▶ **Exercise**
Omit all pictures, then retype the data exactly as given.

▶ **Dataset records**
* * * * * * * * *
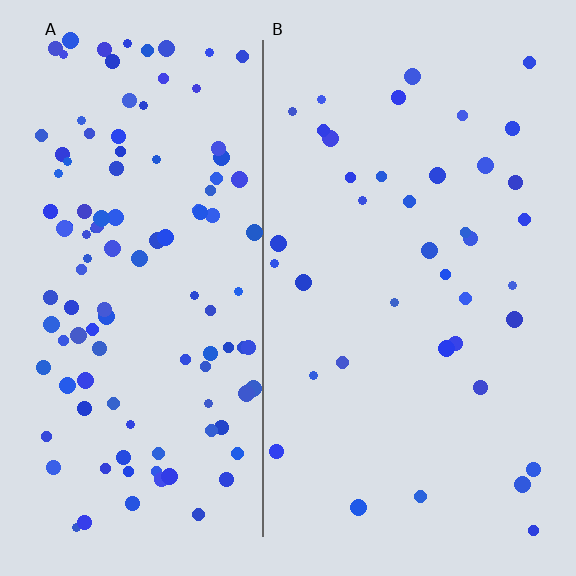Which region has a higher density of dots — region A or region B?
A (the left).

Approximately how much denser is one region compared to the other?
Approximately 3.0× — region A over region B.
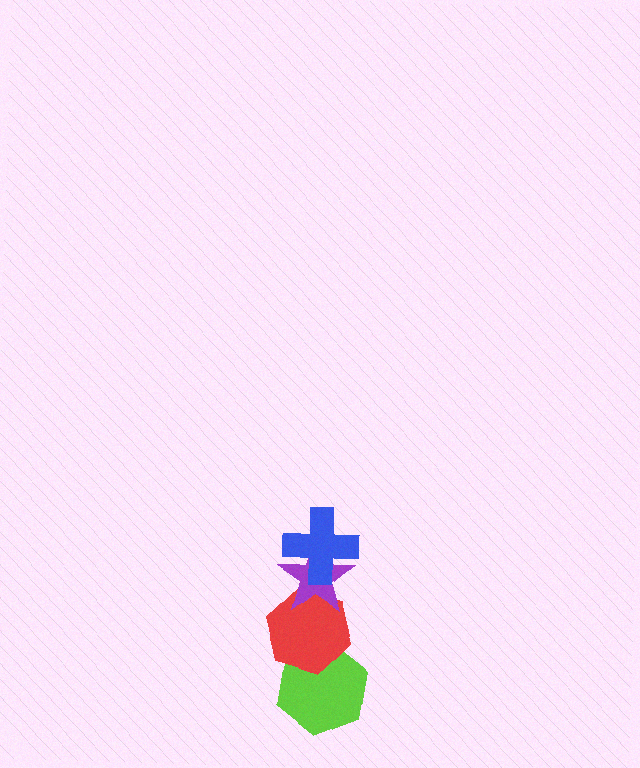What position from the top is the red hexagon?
The red hexagon is 3rd from the top.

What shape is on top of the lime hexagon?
The red hexagon is on top of the lime hexagon.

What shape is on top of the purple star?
The blue cross is on top of the purple star.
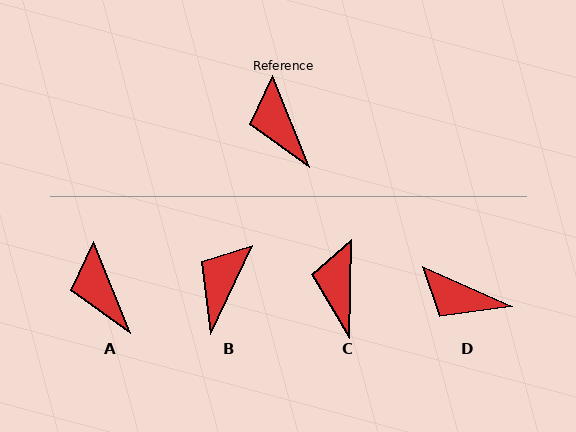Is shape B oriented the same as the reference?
No, it is off by about 47 degrees.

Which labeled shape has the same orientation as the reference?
A.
* * * * * * * * *
▶ **Problem solution**
Which region has a higher density of dots — region A or region B?
A (the left).

Approximately how much denser is one region compared to the other?
Approximately 3.0× — region A over region B.
What position from the top is the red hexagon?
The red hexagon is 3rd from the top.

What shape is on top of the lime hexagon?
The red hexagon is on top of the lime hexagon.

What shape is on top of the purple star?
The blue cross is on top of the purple star.
Is shape B oriented the same as the reference?
No, it is off by about 47 degrees.

Which labeled shape has the same orientation as the reference?
A.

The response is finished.